EXERCISE DESCRIPTION
Copy out every one of the entries below, substituting "Trace" for each "Outline" and leaving everything else unchanged.

INFORMATION PROVIDED

= = =

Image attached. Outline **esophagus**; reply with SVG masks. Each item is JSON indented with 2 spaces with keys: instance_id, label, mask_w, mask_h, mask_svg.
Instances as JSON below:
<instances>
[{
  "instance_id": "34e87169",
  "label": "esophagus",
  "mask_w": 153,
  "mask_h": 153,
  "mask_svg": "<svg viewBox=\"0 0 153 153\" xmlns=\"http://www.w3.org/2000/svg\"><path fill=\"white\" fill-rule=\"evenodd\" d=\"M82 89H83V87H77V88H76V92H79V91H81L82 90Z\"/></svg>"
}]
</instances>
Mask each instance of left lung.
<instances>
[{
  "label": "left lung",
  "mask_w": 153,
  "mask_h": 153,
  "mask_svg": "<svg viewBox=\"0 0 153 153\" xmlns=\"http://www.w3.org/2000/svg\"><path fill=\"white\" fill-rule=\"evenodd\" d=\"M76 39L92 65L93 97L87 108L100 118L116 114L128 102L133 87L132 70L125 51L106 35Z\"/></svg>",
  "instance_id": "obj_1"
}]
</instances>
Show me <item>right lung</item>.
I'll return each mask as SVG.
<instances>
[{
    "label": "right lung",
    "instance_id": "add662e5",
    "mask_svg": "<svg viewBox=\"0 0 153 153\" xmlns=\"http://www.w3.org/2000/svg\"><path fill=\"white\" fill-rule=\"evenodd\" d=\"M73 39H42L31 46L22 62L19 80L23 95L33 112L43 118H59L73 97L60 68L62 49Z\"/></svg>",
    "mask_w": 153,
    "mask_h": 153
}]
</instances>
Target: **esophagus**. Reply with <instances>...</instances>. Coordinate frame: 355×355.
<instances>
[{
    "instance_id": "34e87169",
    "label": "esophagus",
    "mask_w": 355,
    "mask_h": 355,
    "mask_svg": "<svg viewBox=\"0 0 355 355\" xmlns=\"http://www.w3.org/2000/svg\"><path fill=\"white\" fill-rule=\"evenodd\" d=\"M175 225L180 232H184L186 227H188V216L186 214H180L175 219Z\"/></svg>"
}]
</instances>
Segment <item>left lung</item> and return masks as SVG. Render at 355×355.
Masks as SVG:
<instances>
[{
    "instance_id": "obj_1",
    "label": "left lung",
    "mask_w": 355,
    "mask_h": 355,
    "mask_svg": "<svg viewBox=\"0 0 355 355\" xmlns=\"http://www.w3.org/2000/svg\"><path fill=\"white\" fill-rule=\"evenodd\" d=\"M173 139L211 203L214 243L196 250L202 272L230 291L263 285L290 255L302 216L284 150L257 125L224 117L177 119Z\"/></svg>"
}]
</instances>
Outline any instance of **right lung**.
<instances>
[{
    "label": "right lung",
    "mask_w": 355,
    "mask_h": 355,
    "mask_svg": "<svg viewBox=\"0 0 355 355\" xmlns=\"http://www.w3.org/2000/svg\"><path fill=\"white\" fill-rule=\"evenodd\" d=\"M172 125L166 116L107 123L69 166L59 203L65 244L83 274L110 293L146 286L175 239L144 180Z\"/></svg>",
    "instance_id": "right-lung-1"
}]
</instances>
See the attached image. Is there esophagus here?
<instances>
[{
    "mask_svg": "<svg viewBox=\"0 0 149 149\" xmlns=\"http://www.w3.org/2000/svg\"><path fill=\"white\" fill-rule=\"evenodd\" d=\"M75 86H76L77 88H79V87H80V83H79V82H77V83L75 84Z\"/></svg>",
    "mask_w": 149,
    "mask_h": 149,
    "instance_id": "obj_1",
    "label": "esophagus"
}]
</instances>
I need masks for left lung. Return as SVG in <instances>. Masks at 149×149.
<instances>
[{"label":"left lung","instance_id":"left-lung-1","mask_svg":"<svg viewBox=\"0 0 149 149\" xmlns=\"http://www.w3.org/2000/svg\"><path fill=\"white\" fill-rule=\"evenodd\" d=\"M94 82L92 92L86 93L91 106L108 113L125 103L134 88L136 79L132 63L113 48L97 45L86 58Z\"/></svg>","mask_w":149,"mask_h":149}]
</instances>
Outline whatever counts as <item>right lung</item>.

= = =

ANSWER TO THE EXERCISE
Image attached. Trace **esophagus**; reply with SVG masks. Each item is JSON indented with 2 spaces with keys: instance_id, label, mask_w, mask_h, mask_svg.
Instances as JSON below:
<instances>
[{
  "instance_id": "34e87169",
  "label": "esophagus",
  "mask_w": 153,
  "mask_h": 153,
  "mask_svg": "<svg viewBox=\"0 0 153 153\" xmlns=\"http://www.w3.org/2000/svg\"><path fill=\"white\" fill-rule=\"evenodd\" d=\"M82 89H83V87H77V88H76V92H79V91H81L82 90Z\"/></svg>"
}]
</instances>
Mask each instance of left lung.
<instances>
[{
  "label": "left lung",
  "mask_w": 153,
  "mask_h": 153,
  "mask_svg": "<svg viewBox=\"0 0 153 153\" xmlns=\"http://www.w3.org/2000/svg\"><path fill=\"white\" fill-rule=\"evenodd\" d=\"M76 39L92 65L93 97L87 108L100 118L116 114L128 102L133 87L132 70L125 51L106 35Z\"/></svg>",
  "instance_id": "obj_1"
}]
</instances>
Show me <item>right lung</item>.
I'll return each mask as SVG.
<instances>
[{
    "label": "right lung",
    "instance_id": "add662e5",
    "mask_svg": "<svg viewBox=\"0 0 153 153\" xmlns=\"http://www.w3.org/2000/svg\"><path fill=\"white\" fill-rule=\"evenodd\" d=\"M73 39H42L31 46L22 62L19 80L23 95L33 112L43 118H59L73 97L60 68L62 49Z\"/></svg>",
    "mask_w": 153,
    "mask_h": 153
}]
</instances>
Target: **esophagus**. Reply with <instances>...</instances>. Coordinate frame: 355×355.
<instances>
[{
    "instance_id": "34e87169",
    "label": "esophagus",
    "mask_w": 355,
    "mask_h": 355,
    "mask_svg": "<svg viewBox=\"0 0 355 355\" xmlns=\"http://www.w3.org/2000/svg\"><path fill=\"white\" fill-rule=\"evenodd\" d=\"M175 225L180 232H184L186 227H188V216L186 214H180L175 219Z\"/></svg>"
}]
</instances>
Segment <item>left lung</item> and return masks as SVG. Render at 355×355.
Masks as SVG:
<instances>
[{
    "instance_id": "obj_1",
    "label": "left lung",
    "mask_w": 355,
    "mask_h": 355,
    "mask_svg": "<svg viewBox=\"0 0 355 355\" xmlns=\"http://www.w3.org/2000/svg\"><path fill=\"white\" fill-rule=\"evenodd\" d=\"M173 139L211 203L214 243L196 250L202 272L230 291L263 285L290 255L302 216L284 150L257 125L224 117L177 119Z\"/></svg>"
}]
</instances>
Trace any instance of **right lung**.
<instances>
[{
    "label": "right lung",
    "mask_w": 355,
    "mask_h": 355,
    "mask_svg": "<svg viewBox=\"0 0 355 355\" xmlns=\"http://www.w3.org/2000/svg\"><path fill=\"white\" fill-rule=\"evenodd\" d=\"M172 125L166 116L107 123L69 166L59 203L65 244L83 274L110 293L146 286L175 239L144 180Z\"/></svg>",
    "instance_id": "right-lung-1"
}]
</instances>
See the attached image. Is there esophagus here?
<instances>
[{
    "mask_svg": "<svg viewBox=\"0 0 149 149\" xmlns=\"http://www.w3.org/2000/svg\"><path fill=\"white\" fill-rule=\"evenodd\" d=\"M75 86H76L77 88H79V87H80V83H79V82H77V83L75 84Z\"/></svg>",
    "mask_w": 149,
    "mask_h": 149,
    "instance_id": "obj_1",
    "label": "esophagus"
}]
</instances>
I need masks for left lung. Return as SVG in <instances>. Masks at 149×149.
<instances>
[{"label":"left lung","instance_id":"left-lung-1","mask_svg":"<svg viewBox=\"0 0 149 149\" xmlns=\"http://www.w3.org/2000/svg\"><path fill=\"white\" fill-rule=\"evenodd\" d=\"M94 82L92 92L86 93L91 106L108 113L125 103L134 88L136 79L132 63L113 48L97 45L86 58Z\"/></svg>","mask_w":149,"mask_h":149}]
</instances>
Trace whatever counts as <item>right lung</item>.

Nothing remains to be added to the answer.